REQUIREMENT:
Leave the pictures out and quote only the lines from the one with "What is the interior angle at vertex B?" down to the end of the listing below.

RECORDS FOR THIS EXERCISE:
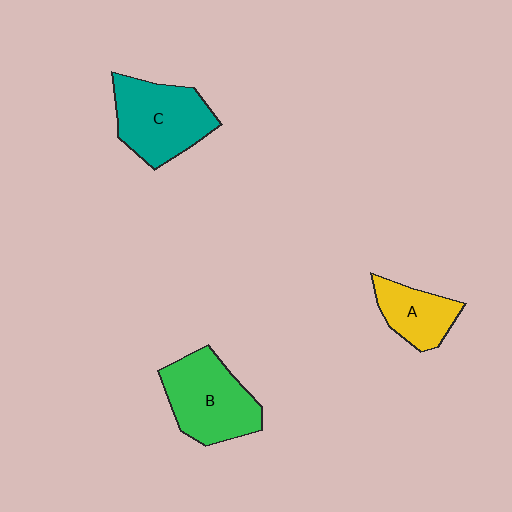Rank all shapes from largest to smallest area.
From largest to smallest: B (green), C (teal), A (yellow).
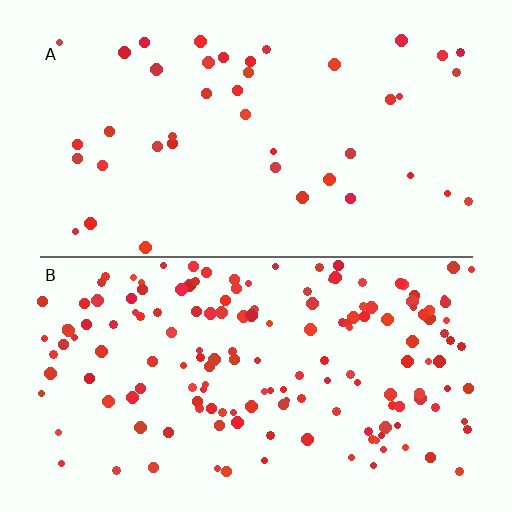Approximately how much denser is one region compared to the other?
Approximately 3.9× — region B over region A.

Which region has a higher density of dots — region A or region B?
B (the bottom).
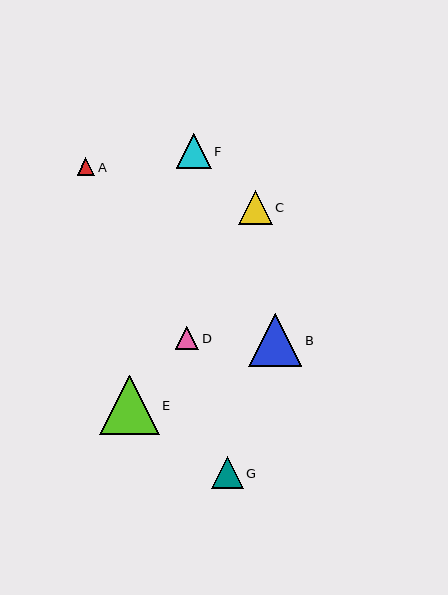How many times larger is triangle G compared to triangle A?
Triangle G is approximately 1.8 times the size of triangle A.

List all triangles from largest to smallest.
From largest to smallest: E, B, F, C, G, D, A.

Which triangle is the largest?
Triangle E is the largest with a size of approximately 60 pixels.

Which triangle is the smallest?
Triangle A is the smallest with a size of approximately 17 pixels.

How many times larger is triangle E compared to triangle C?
Triangle E is approximately 1.7 times the size of triangle C.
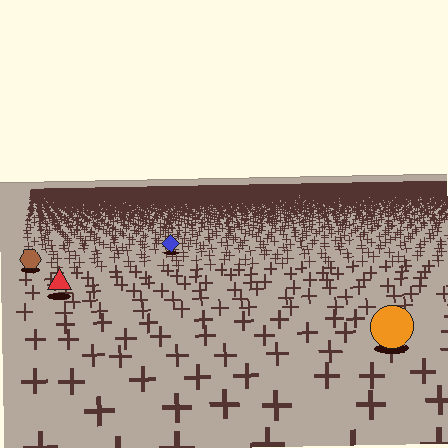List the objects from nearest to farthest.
From nearest to farthest: the orange circle, the red triangle, the brown hexagon, the blue diamond.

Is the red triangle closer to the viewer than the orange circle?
No. The orange circle is closer — you can tell from the texture gradient: the ground texture is coarser near it.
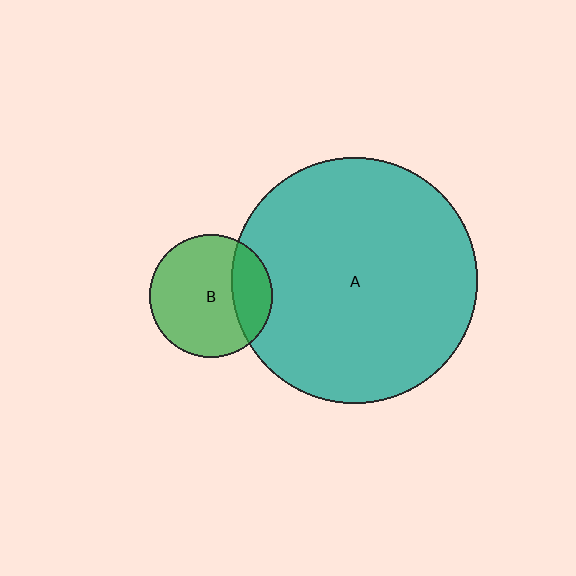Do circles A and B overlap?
Yes.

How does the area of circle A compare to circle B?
Approximately 4.0 times.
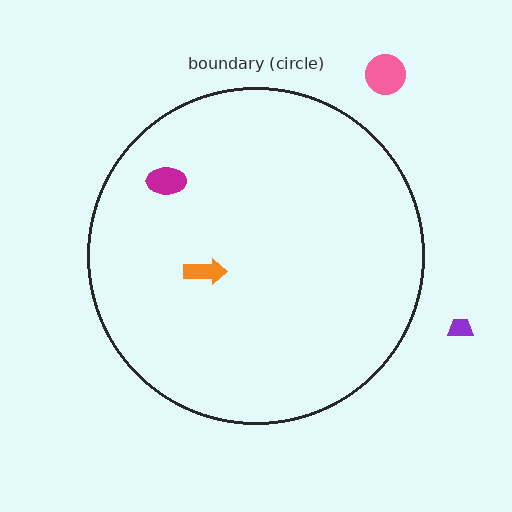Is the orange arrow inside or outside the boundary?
Inside.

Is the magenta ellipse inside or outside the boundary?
Inside.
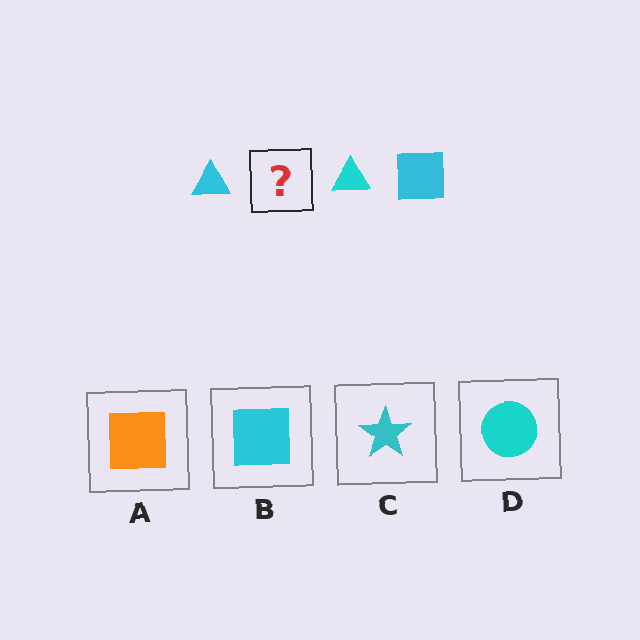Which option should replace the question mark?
Option B.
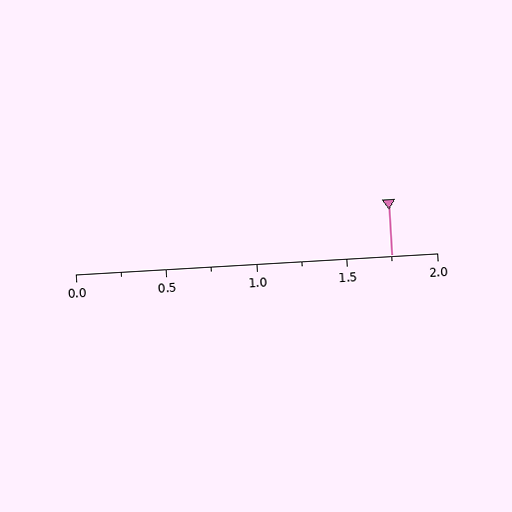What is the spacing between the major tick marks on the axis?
The major ticks are spaced 0.5 apart.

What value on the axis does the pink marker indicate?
The marker indicates approximately 1.75.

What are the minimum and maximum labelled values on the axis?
The axis runs from 0.0 to 2.0.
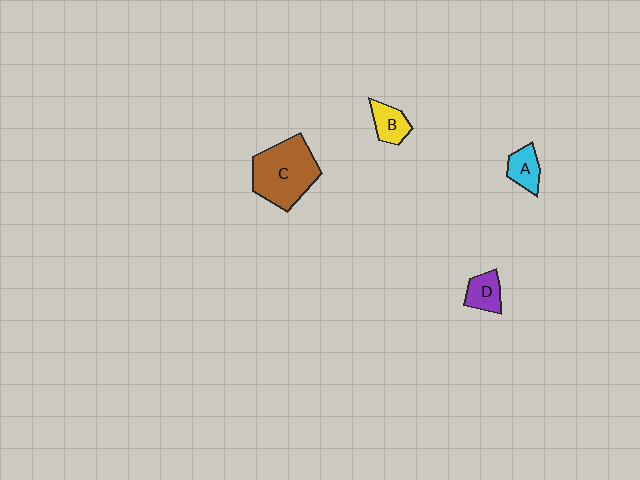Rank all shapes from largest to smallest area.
From largest to smallest: C (brown), B (yellow), D (purple), A (cyan).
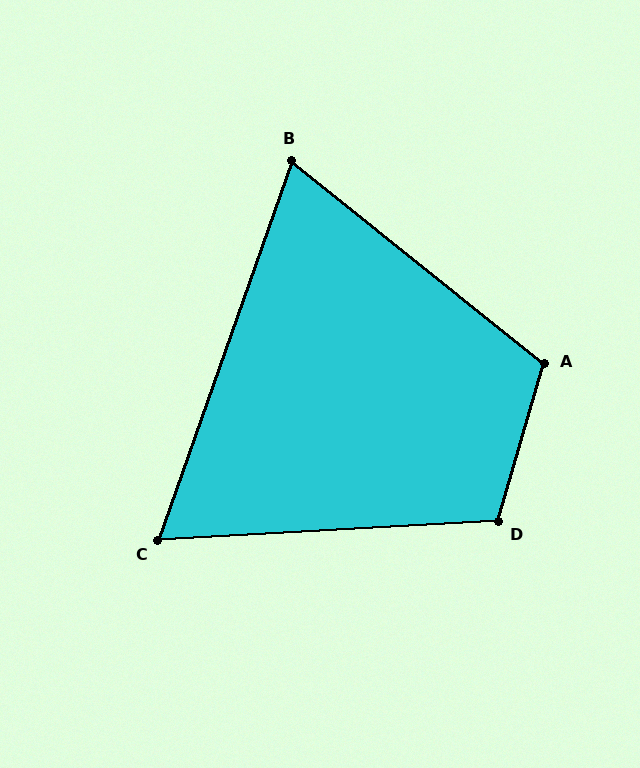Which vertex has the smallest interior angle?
C, at approximately 67 degrees.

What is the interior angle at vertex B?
Approximately 71 degrees (acute).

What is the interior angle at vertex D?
Approximately 109 degrees (obtuse).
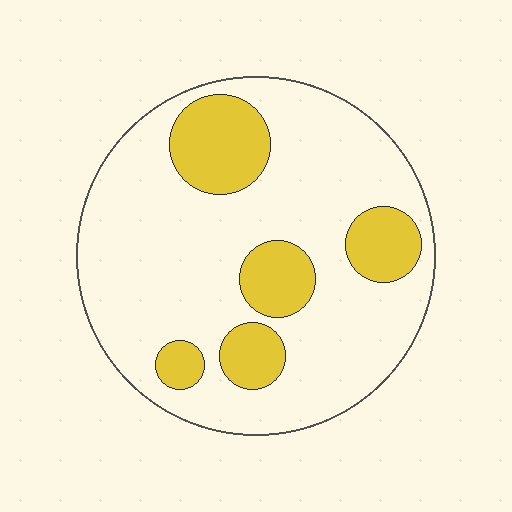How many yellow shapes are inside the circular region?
5.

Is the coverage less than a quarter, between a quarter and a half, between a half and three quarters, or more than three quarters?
Less than a quarter.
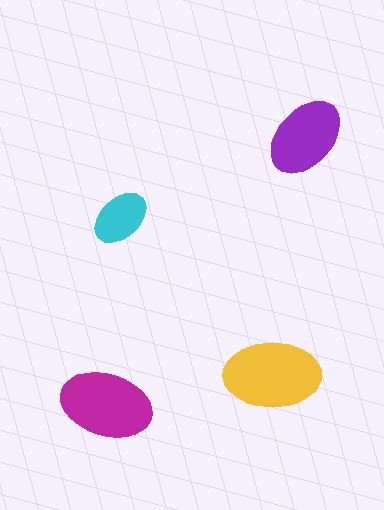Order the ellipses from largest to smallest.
the yellow one, the magenta one, the purple one, the cyan one.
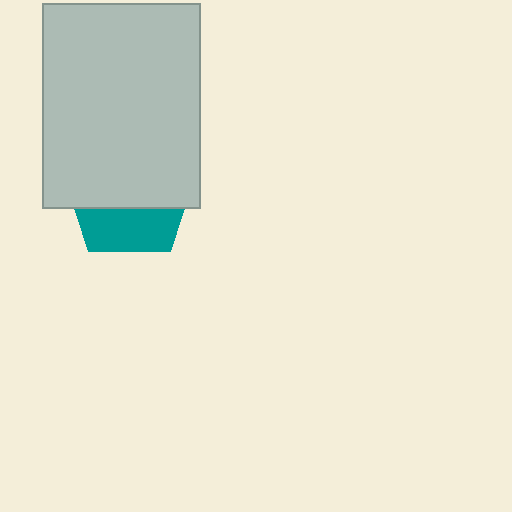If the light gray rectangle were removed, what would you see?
You would see the complete teal pentagon.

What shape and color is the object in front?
The object in front is a light gray rectangle.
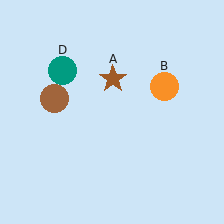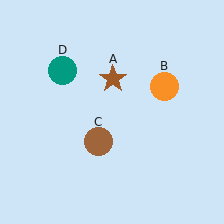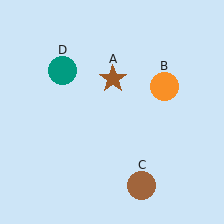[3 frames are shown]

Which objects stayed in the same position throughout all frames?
Brown star (object A) and orange circle (object B) and teal circle (object D) remained stationary.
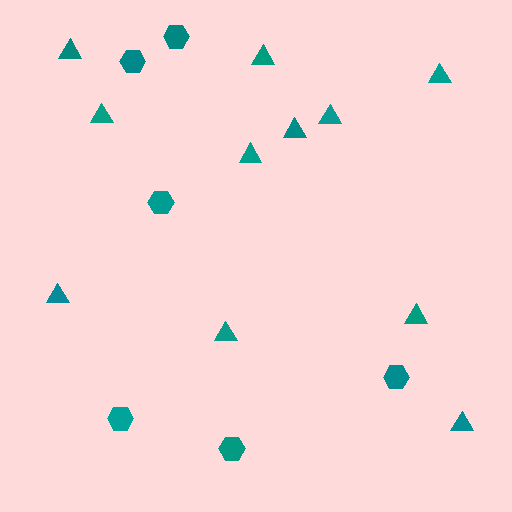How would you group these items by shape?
There are 2 groups: one group of hexagons (6) and one group of triangles (11).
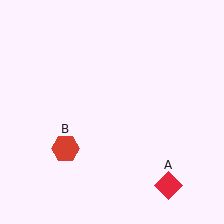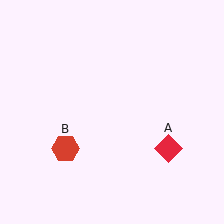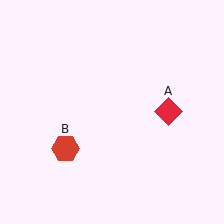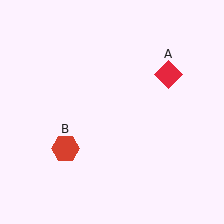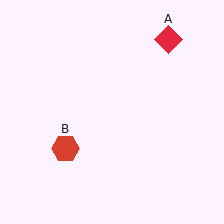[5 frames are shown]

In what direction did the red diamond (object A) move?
The red diamond (object A) moved up.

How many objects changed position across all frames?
1 object changed position: red diamond (object A).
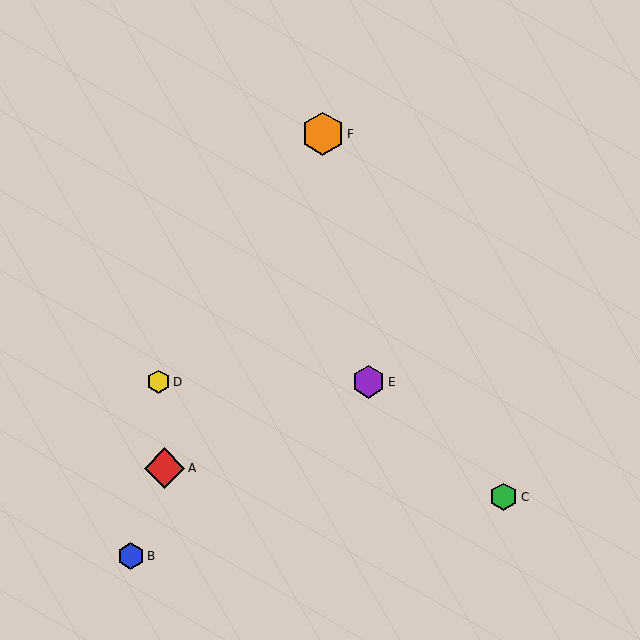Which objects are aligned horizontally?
Objects D, E are aligned horizontally.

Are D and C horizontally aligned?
No, D is at y≈382 and C is at y≈497.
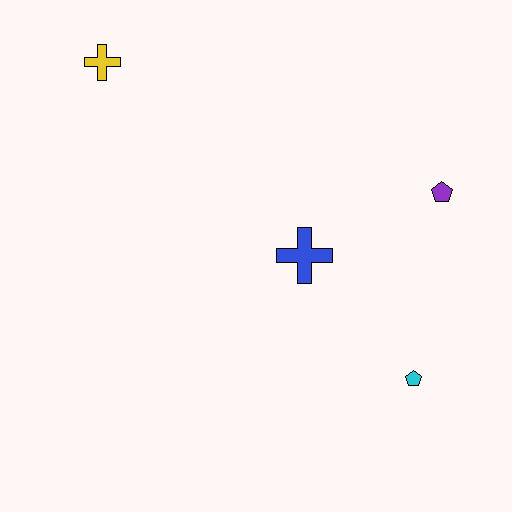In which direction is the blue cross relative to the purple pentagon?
The blue cross is to the left of the purple pentagon.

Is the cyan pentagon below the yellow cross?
Yes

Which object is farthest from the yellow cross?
The cyan pentagon is farthest from the yellow cross.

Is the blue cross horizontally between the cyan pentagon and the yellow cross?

ANSWER TO THIS PROBLEM:
What is the interior angle at vertex B?
Approximately 71 degrees (acute).

What is the interior angle at vertex D?
Approximately 109 degrees (obtuse).
How many yellow shapes are inside the circular region?
5.

Is the coverage less than a quarter, between a quarter and a half, between a half and three quarters, or more than three quarters?
Less than a quarter.
Order the ellipses from largest to smallest.
the yellow one, the magenta one, the purple one, the cyan one.
If the light gray rectangle were removed, what would you see?
You would see the complete teal pentagon.

What shape and color is the object in front?
The object in front is a light gray rectangle.
[3 frames are shown]

Which objects stayed in the same position throughout all frames?
Brown star (object A) and orange circle (object B) and teal circle (object D) remained stationary.
How would you group these items by shape?
There are 2 groups: one group of hexagons (6) and one group of triangles (11).
[5 frames are shown]

In what direction did the red diamond (object A) move?
The red diamond (object A) moved up.

How many objects changed position across all frames?
1 object changed position: red diamond (object A).
Which objects are aligned horizontally?
Objects D, E are aligned horizontally.

Are D and C horizontally aligned?
No, D is at y≈382 and C is at y≈497.
In which direction is the blue cross relative to the purple pentagon?
The blue cross is to the left of the purple pentagon.

Is the cyan pentagon below the yellow cross?
Yes

Which object is farthest from the yellow cross?
The cyan pentagon is farthest from the yellow cross.

Is the blue cross horizontally between the cyan pentagon and the yellow cross?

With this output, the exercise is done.